-- begin --
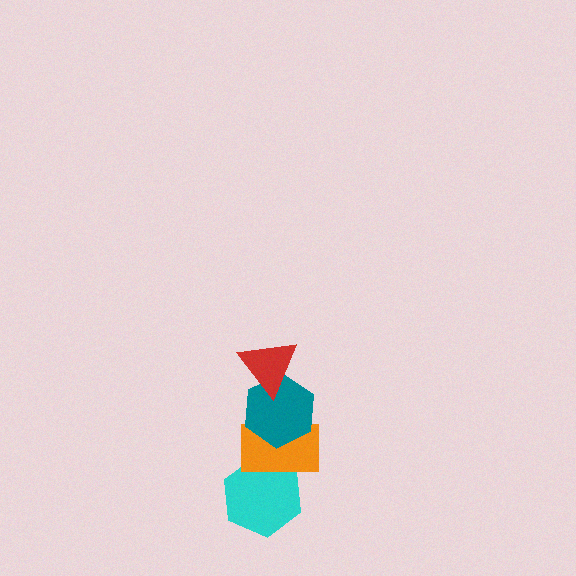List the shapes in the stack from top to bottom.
From top to bottom: the red triangle, the teal hexagon, the orange rectangle, the cyan hexagon.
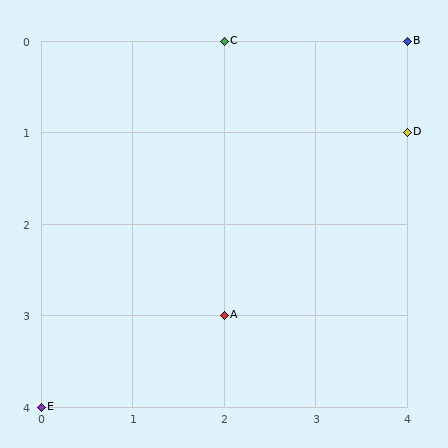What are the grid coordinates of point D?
Point D is at grid coordinates (4, 1).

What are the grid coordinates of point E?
Point E is at grid coordinates (0, 4).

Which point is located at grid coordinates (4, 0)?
Point B is at (4, 0).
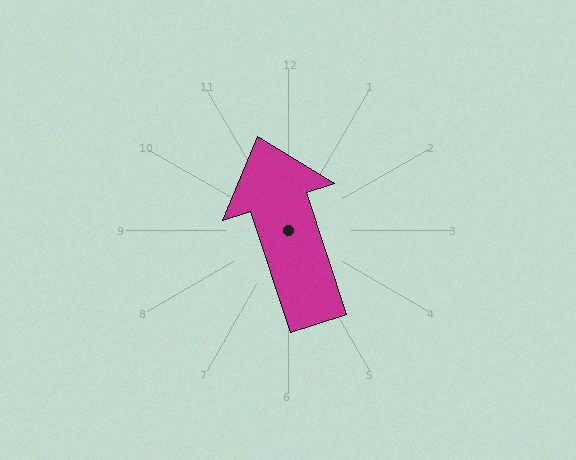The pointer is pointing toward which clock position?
Roughly 11 o'clock.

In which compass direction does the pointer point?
North.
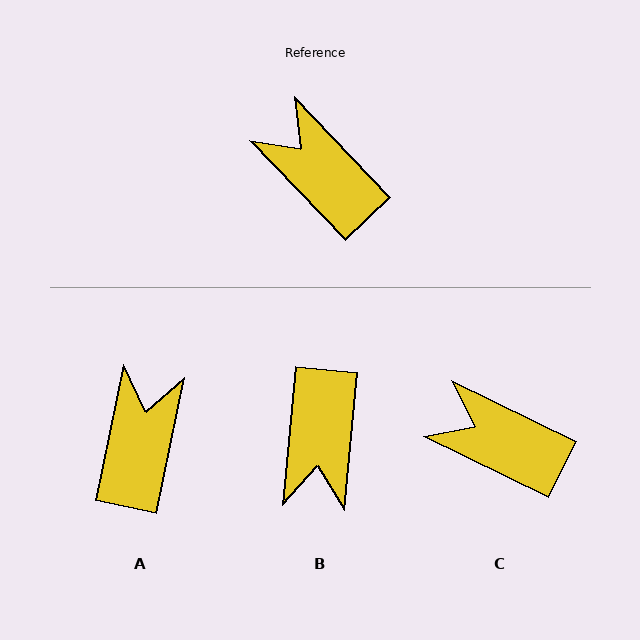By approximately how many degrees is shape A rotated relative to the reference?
Approximately 55 degrees clockwise.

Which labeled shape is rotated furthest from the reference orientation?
B, about 131 degrees away.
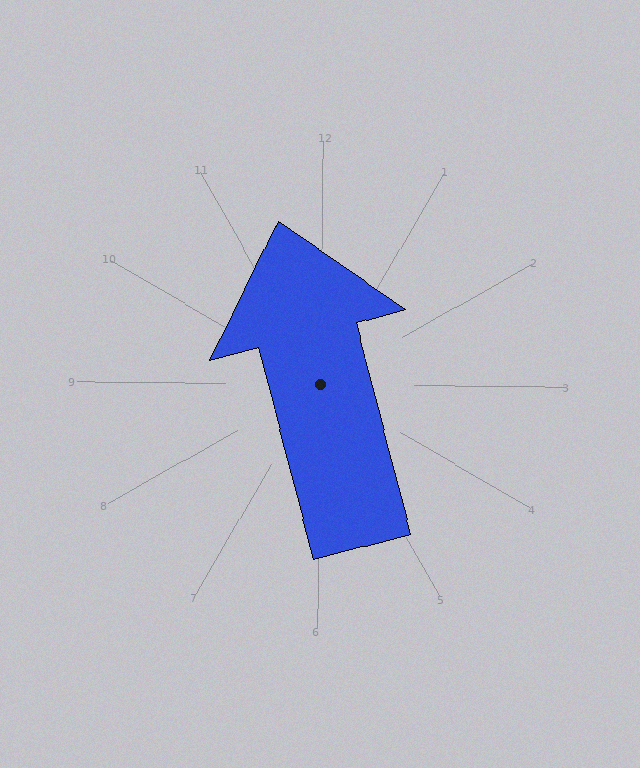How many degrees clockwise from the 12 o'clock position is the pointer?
Approximately 345 degrees.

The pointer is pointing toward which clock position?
Roughly 11 o'clock.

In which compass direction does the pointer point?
North.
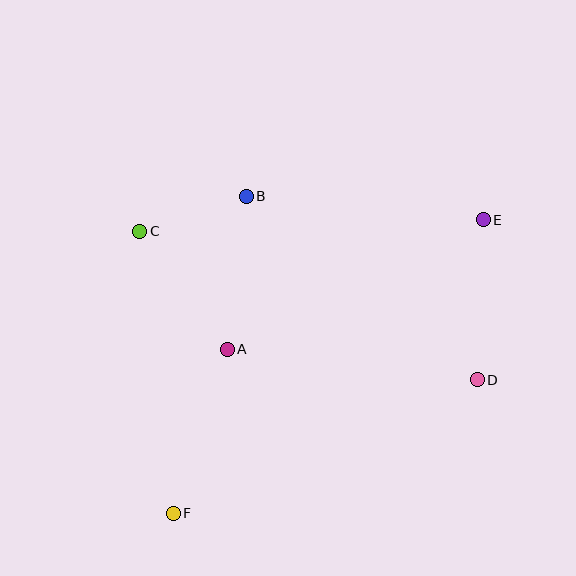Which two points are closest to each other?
Points B and C are closest to each other.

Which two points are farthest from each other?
Points E and F are farthest from each other.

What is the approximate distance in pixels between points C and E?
The distance between C and E is approximately 344 pixels.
-- end --
_Task requirements_: Make an exact copy of the listing above. Do not include the pictures.

_Reply to the task_:
List the shapes in the stack from top to bottom.
From top to bottom: the red triangle, the teal hexagon, the orange rectangle, the cyan hexagon.
What are the grid coordinates of point D?
Point D is at grid coordinates (4, 1).

What are the grid coordinates of point E?
Point E is at grid coordinates (0, 4).

Which point is located at grid coordinates (4, 0)?
Point B is at (4, 0).
The pointer is pointing toward which clock position?
Roughly 11 o'clock.

In which compass direction does the pointer point?
North.
By approximately how many degrees is shape A rotated relative to the reference?
Approximately 55 degrees clockwise.

Which labeled shape is rotated furthest from the reference orientation?
B, about 131 degrees away.
How many degrees clockwise from the 12 o'clock position is the pointer?
Approximately 345 degrees.

The pointer is pointing toward which clock position?
Roughly 11 o'clock.

In which compass direction does the pointer point?
North.
Which two points are closest to each other?
Points B and C are closest to each other.

Which two points are farthest from each other?
Points E and F are farthest from each other.

What is the approximate distance in pixels between points C and E?
The distance between C and E is approximately 344 pixels.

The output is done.